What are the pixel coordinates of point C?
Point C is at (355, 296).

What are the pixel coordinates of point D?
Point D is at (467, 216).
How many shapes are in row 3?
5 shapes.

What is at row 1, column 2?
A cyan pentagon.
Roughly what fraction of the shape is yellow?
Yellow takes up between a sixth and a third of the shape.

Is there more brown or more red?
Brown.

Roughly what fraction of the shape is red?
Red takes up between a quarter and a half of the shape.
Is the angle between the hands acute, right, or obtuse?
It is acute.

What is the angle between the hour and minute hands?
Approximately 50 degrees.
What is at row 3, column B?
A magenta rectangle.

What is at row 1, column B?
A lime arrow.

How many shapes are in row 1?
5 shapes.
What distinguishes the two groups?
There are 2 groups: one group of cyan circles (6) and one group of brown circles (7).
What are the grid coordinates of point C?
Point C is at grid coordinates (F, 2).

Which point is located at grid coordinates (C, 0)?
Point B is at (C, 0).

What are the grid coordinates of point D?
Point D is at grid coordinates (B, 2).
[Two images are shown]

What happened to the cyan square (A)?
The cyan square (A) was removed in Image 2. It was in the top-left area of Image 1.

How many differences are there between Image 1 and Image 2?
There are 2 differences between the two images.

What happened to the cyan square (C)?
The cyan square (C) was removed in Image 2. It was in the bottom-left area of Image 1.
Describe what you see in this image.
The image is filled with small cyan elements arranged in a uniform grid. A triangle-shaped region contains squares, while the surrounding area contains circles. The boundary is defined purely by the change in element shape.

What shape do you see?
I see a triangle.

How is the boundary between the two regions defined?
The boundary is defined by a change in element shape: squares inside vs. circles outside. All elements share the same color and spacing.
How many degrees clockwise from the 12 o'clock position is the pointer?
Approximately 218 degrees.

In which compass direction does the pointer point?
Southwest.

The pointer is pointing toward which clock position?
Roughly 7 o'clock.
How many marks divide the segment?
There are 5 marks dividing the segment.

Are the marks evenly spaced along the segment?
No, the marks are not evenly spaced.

(Challenge) Only the lines from the one containing "In which compass" to the end of the data should be printed, exactly as they stand.

(Answer in full)
In which compass direction does the pointer point?
Southwest.

The pointer is pointing toward which clock position?
Roughly 7 o'clock.
How many marks divide the segment?
There are 5 marks dividing the segment.

Are the marks evenly spaced along the segment?
No, the marks are not evenly spaced.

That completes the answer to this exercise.